> [PROBLEM TO SOLVE]: Write out, please, the line containing "Is the lime triangle to" together with all lines after it, up to and including the last one, with no other output.

> [DATA PROVIDED]:
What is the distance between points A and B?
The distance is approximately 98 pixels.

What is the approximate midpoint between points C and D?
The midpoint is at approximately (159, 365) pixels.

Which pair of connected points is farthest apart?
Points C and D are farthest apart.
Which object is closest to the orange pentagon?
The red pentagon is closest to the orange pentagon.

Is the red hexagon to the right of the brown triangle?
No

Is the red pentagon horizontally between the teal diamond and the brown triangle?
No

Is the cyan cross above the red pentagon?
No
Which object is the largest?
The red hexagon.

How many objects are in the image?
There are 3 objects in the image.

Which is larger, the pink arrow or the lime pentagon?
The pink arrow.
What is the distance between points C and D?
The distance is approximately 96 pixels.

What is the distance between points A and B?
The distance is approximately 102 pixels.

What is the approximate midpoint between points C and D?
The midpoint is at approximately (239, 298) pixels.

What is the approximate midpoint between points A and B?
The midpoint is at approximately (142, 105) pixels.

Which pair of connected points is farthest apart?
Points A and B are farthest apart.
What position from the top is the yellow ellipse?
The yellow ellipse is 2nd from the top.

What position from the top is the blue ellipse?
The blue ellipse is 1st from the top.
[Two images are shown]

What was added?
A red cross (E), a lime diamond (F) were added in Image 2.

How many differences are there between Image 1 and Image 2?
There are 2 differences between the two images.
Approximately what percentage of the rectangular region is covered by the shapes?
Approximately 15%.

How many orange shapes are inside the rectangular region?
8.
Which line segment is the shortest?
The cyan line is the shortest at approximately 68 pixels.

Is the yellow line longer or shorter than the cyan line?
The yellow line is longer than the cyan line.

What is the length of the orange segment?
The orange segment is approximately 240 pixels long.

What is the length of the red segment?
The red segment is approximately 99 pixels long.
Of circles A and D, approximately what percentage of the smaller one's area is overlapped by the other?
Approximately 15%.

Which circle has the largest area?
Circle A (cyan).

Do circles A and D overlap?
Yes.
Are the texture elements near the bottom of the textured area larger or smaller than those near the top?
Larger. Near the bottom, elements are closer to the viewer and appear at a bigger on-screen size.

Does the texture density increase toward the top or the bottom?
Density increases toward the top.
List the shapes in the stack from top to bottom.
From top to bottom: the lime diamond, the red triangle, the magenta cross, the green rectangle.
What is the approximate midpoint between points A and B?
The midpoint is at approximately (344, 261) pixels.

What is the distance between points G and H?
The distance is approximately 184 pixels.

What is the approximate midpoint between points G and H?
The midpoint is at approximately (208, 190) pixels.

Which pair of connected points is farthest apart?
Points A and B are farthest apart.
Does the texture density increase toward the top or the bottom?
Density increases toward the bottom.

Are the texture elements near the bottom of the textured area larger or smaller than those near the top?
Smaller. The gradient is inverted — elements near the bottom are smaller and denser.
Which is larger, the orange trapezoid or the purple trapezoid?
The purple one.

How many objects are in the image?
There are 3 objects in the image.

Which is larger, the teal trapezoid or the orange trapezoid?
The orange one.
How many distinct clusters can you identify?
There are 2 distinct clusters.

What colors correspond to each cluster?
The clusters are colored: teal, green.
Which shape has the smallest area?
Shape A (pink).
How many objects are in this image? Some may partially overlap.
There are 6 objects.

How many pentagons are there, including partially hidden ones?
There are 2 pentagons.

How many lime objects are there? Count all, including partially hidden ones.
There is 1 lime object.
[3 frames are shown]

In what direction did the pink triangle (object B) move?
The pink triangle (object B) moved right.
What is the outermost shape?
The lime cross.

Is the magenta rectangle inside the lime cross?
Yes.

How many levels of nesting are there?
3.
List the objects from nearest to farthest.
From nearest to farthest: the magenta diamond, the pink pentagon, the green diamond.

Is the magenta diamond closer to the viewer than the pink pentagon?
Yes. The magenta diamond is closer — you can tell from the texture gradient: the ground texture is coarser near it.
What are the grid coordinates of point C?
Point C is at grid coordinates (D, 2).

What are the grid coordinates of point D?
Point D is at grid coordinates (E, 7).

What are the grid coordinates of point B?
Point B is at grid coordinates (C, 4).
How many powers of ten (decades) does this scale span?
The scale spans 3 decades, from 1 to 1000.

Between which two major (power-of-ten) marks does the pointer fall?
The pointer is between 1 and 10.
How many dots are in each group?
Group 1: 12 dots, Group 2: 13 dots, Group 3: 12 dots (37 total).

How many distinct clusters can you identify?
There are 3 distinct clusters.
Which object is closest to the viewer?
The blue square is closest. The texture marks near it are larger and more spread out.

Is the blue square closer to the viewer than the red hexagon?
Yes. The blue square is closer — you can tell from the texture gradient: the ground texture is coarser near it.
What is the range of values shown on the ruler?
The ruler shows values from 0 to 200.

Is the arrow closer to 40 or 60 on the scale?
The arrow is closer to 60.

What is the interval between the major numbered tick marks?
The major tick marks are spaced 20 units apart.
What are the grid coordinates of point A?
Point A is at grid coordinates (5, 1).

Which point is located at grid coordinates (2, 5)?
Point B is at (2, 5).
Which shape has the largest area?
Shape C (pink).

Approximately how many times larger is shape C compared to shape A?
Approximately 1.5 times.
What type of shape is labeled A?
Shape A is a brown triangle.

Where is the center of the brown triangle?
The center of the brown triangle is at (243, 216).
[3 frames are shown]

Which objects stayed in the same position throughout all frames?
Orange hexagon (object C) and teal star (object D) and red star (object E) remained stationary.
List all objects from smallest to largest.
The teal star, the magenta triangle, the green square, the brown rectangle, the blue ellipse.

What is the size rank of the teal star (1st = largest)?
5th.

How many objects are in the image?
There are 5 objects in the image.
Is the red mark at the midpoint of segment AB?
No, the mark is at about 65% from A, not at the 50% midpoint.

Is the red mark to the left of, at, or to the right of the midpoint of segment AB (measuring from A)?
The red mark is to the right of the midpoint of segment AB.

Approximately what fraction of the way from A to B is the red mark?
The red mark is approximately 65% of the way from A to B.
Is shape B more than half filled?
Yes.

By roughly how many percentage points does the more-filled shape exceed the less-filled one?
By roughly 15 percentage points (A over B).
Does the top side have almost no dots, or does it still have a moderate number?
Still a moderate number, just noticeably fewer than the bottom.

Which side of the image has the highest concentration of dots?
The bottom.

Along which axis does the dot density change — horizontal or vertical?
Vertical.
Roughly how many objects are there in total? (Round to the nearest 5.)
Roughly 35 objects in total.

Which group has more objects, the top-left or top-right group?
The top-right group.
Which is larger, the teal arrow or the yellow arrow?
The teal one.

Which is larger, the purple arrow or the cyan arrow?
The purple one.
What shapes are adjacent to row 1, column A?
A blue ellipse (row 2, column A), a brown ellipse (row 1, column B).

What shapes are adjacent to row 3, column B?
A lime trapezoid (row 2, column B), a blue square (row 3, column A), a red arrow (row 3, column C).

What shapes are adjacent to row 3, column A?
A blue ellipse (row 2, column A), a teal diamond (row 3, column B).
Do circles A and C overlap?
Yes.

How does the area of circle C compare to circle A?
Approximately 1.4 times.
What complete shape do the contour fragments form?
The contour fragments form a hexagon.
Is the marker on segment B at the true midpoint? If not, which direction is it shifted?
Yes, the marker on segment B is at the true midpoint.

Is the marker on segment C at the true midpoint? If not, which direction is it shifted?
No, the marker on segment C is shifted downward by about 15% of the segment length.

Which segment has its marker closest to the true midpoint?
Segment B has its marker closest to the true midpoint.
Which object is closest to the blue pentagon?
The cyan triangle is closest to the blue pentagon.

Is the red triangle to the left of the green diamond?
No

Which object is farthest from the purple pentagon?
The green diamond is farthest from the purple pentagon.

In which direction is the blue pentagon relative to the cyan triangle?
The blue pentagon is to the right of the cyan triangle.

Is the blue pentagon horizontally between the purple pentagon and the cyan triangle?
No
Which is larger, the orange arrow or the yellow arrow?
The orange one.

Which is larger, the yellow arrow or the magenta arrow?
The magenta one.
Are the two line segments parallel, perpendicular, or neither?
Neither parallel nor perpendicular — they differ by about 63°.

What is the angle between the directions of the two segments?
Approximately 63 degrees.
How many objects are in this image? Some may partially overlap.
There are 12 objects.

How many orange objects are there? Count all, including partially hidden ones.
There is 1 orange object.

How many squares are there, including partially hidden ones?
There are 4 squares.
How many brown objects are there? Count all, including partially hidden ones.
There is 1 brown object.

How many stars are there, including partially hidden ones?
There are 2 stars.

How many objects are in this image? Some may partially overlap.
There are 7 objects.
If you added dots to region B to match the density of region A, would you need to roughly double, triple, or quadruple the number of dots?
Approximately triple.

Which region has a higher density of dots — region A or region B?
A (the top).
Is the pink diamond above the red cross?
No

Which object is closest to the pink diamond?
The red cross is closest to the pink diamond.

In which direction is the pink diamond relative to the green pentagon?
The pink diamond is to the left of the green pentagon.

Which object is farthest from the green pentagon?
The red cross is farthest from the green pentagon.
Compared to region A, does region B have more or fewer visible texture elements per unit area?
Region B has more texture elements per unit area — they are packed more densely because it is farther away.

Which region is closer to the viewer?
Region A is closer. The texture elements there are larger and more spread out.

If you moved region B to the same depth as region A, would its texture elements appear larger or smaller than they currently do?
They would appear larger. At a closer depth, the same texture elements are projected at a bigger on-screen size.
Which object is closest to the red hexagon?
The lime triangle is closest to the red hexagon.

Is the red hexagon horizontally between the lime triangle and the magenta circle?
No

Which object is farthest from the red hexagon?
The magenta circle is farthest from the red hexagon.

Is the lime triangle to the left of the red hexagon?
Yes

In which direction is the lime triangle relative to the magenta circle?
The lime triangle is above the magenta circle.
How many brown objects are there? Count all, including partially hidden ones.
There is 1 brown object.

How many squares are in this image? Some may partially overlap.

> [ANSWER TO THE EXERCISE]:
Is the lime triangle to the left of the red hexagon?
Yes

In which direction is the lime triangle relative to the magenta circle?
The lime triangle is above the magenta circle.
How many brown objects are there? Count all, including partially hidden ones.
There is 1 brown object.

How many squares are in this image? Some may partially overlap.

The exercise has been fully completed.